[begin Material shown]

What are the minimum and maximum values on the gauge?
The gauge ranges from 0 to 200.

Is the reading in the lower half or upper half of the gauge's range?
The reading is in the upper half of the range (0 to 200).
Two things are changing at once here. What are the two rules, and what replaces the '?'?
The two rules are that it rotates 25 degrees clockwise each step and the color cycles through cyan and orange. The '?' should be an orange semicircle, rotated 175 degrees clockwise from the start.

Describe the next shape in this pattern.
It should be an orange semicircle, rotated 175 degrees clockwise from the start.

[end Material shown]
[begin Material shown]

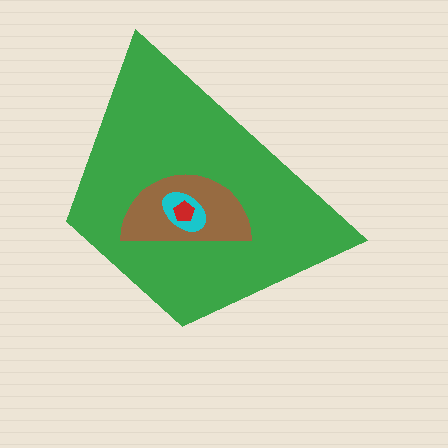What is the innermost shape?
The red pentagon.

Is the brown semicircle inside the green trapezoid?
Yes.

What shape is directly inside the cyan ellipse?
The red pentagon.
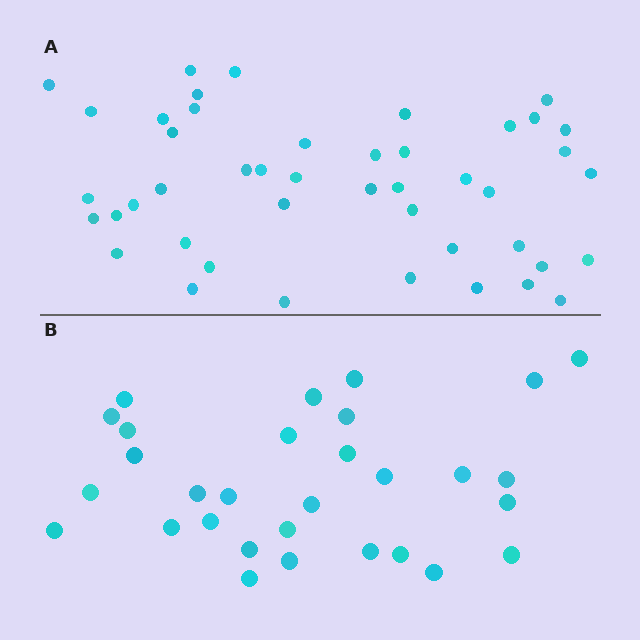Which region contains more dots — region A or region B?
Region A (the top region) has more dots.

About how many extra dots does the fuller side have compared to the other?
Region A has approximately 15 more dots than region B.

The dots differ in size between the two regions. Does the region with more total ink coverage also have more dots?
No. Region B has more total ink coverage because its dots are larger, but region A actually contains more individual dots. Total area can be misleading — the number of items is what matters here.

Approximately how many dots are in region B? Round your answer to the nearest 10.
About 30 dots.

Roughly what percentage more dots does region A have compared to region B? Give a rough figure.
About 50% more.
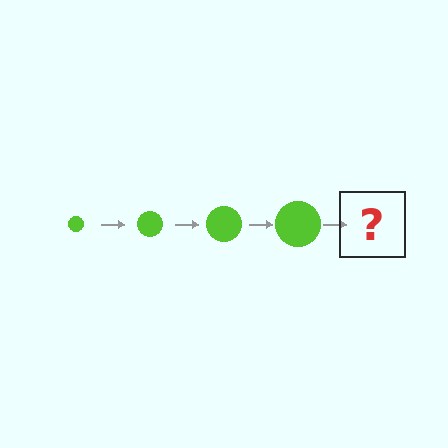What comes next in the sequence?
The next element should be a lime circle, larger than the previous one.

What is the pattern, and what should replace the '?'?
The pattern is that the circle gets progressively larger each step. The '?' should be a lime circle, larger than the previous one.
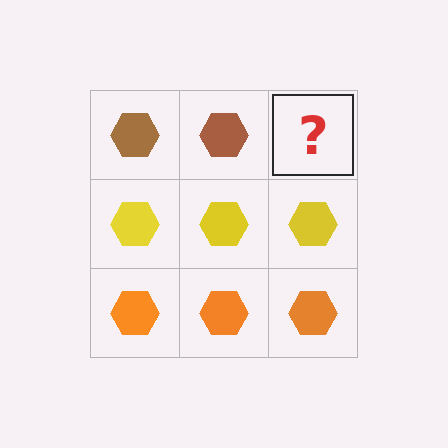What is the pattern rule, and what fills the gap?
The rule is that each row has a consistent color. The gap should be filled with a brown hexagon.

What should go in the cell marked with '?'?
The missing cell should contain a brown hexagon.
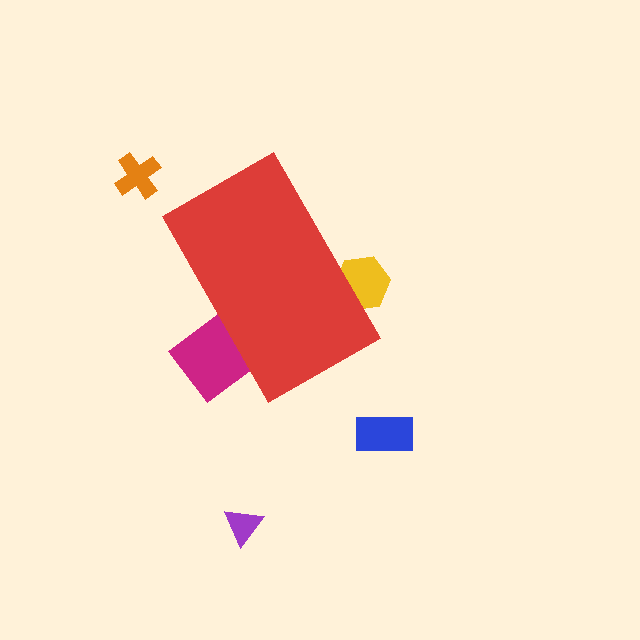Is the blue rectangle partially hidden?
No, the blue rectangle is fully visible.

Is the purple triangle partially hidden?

[end Material shown]
[begin Material shown]

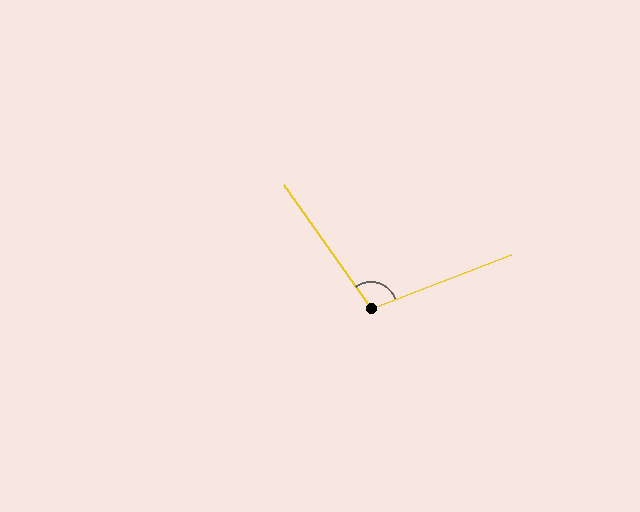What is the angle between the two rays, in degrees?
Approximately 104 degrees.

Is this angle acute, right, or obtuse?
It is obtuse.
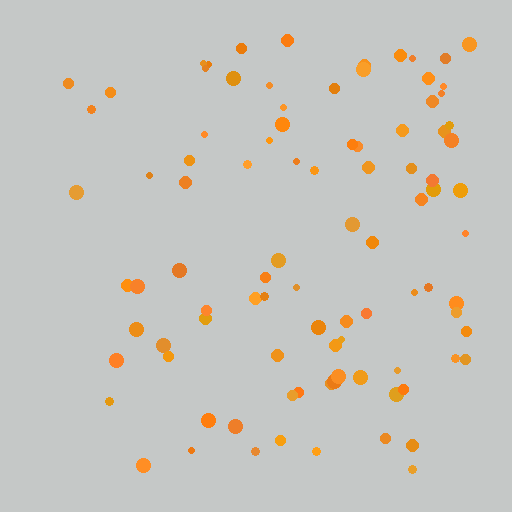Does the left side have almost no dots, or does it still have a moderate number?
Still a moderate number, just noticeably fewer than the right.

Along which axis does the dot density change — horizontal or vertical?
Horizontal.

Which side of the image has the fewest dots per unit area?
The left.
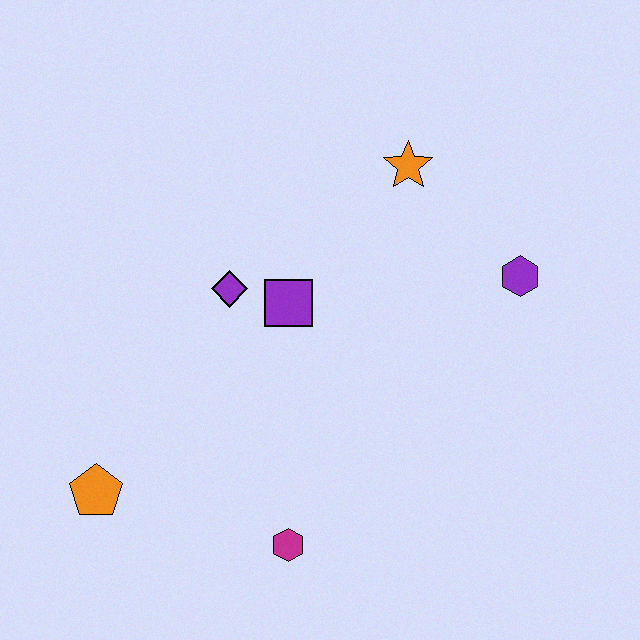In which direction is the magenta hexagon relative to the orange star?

[end Material shown]

Extract, without any images, the part of the material above that opens with the line containing "What should go in the cell marked with '?'?" and closes with the line containing "Is the purple triangle partially hidden?", both lines included.

What should go in the cell marked with '?'?
The missing cell should contain a brown hexagon.
Is the blue rectangle partially hidden?
No, the blue rectangle is fully visible.

Is the purple triangle partially hidden?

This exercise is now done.